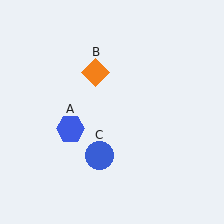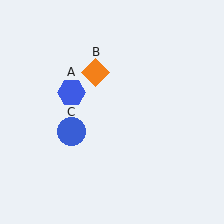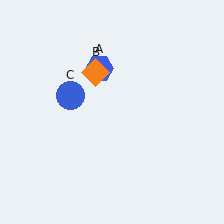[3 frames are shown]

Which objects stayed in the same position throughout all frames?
Orange diamond (object B) remained stationary.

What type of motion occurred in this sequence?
The blue hexagon (object A), blue circle (object C) rotated clockwise around the center of the scene.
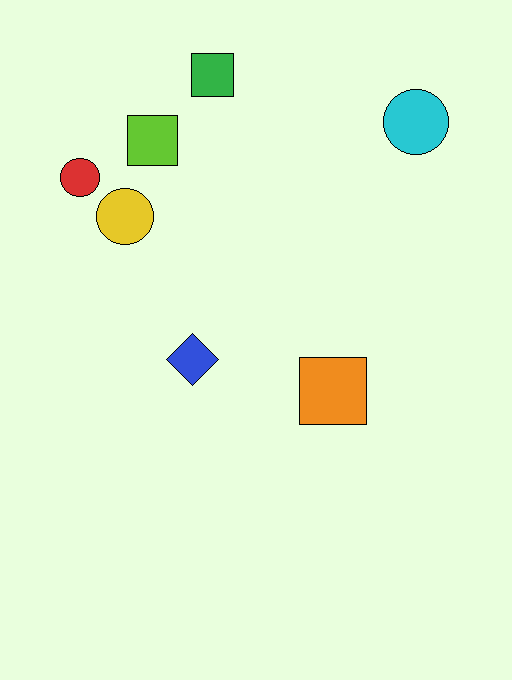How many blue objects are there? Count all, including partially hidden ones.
There is 1 blue object.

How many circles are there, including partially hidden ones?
There are 3 circles.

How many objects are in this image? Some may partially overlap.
There are 7 objects.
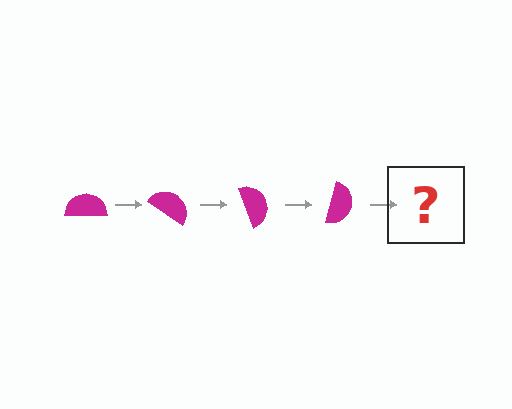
:::
# PROMPT
Give all the lines above again, character for character, without pictures.

# COMPLETE RESPONSE
[3 frames are shown]

Which objects stayed in the same position throughout all frames?
Orange diamond (object B) remained stationary.

What type of motion occurred in this sequence?
The blue hexagon (object A), blue circle (object C) rotated clockwise around the center of the scene.
How many blue objects are there? Count all, including partially hidden ones.
There is 1 blue object.

How many circles are there, including partially hidden ones?
There are 3 circles.

How many objects are in this image? Some may partially overlap.
There are 7 objects.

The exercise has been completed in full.